Collection entries:
§ §
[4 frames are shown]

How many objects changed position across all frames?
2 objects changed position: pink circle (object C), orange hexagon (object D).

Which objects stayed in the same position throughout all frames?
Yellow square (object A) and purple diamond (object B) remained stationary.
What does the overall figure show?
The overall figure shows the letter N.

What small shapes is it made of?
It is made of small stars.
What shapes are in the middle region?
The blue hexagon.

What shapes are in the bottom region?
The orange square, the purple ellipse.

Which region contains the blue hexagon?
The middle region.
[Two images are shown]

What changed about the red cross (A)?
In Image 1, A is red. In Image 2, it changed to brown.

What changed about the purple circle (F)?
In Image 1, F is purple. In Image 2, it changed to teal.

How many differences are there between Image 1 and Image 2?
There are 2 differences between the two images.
§ §
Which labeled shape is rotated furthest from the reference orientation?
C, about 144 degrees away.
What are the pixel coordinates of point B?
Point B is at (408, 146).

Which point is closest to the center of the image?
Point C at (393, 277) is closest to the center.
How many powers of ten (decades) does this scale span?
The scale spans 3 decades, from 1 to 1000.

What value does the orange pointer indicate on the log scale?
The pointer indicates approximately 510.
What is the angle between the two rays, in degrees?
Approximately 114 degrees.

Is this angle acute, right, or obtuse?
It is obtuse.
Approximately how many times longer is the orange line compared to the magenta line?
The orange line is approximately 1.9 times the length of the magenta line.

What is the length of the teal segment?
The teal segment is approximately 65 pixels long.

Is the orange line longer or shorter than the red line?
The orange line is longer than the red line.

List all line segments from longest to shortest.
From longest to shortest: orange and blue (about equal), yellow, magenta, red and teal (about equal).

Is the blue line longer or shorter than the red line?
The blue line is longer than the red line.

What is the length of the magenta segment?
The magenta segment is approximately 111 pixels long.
§ §
Choose all lines containing the string "shown" and copy them out.

[4 frames are shown]
[Two images are shown]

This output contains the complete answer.